Visual geometry question entries:
- - -

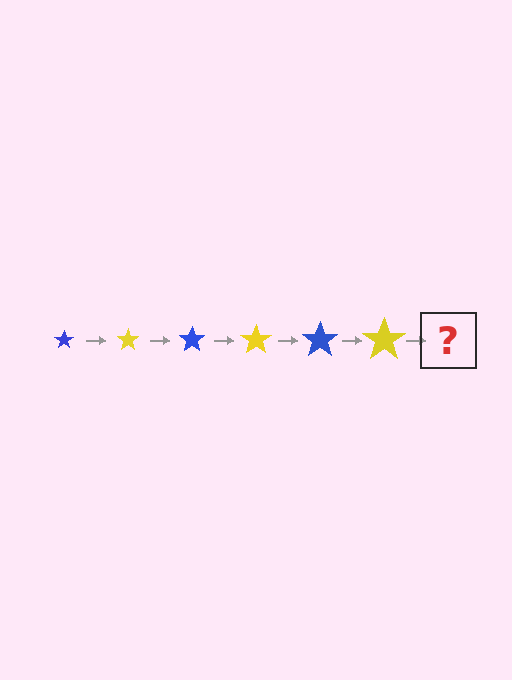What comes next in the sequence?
The next element should be a blue star, larger than the previous one.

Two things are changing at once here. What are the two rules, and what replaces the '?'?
The two rules are that the star grows larger each step and the color cycles through blue and yellow. The '?' should be a blue star, larger than the previous one.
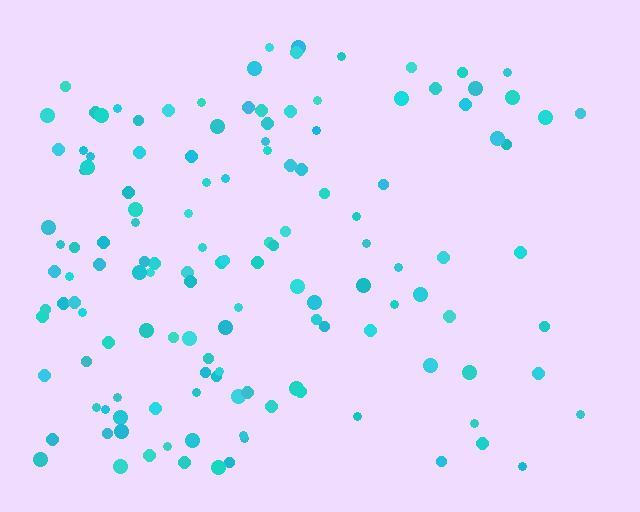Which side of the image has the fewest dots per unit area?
The right.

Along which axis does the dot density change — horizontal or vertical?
Horizontal.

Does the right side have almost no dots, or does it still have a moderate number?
Still a moderate number, just noticeably fewer than the left.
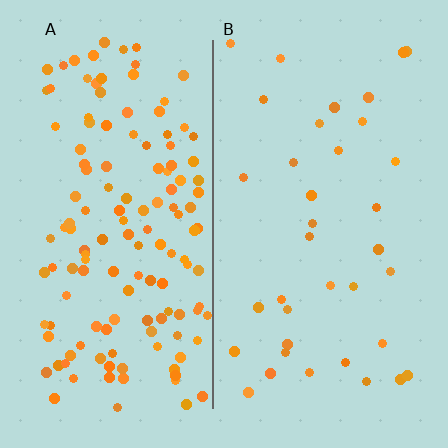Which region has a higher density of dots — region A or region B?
A (the left).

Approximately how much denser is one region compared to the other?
Approximately 3.8× — region A over region B.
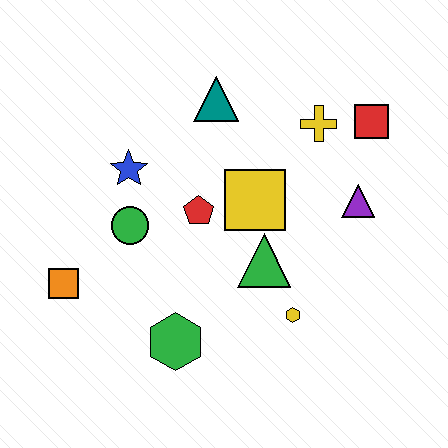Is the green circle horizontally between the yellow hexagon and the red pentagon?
No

- - -

Aim of the task:
Repeat the material above word for word and skip every image in it.

Complete output:
What comes next in the sequence?
The next element should be a blue star, larger than the previous one.

Two things are changing at once here. What are the two rules, and what replaces the '?'?
The two rules are that the star grows larger each step and the color cycles through blue and yellow. The '?' should be a blue star, larger than the previous one.
Which side of the image has the fewest dots per unit area?
The right.

Along which axis does the dot density change — horizontal or vertical?
Horizontal.

Does the right side have almost no dots, or does it still have a moderate number?
Still a moderate number, just noticeably fewer than the left.
Which region has a higher density of dots — region A or region B?
A (the left).

Approximately how much denser is one region compared to the other?
Approximately 3.8× — region A over region B.
Is the green circle horizontally between the yellow hexagon and the red pentagon?
No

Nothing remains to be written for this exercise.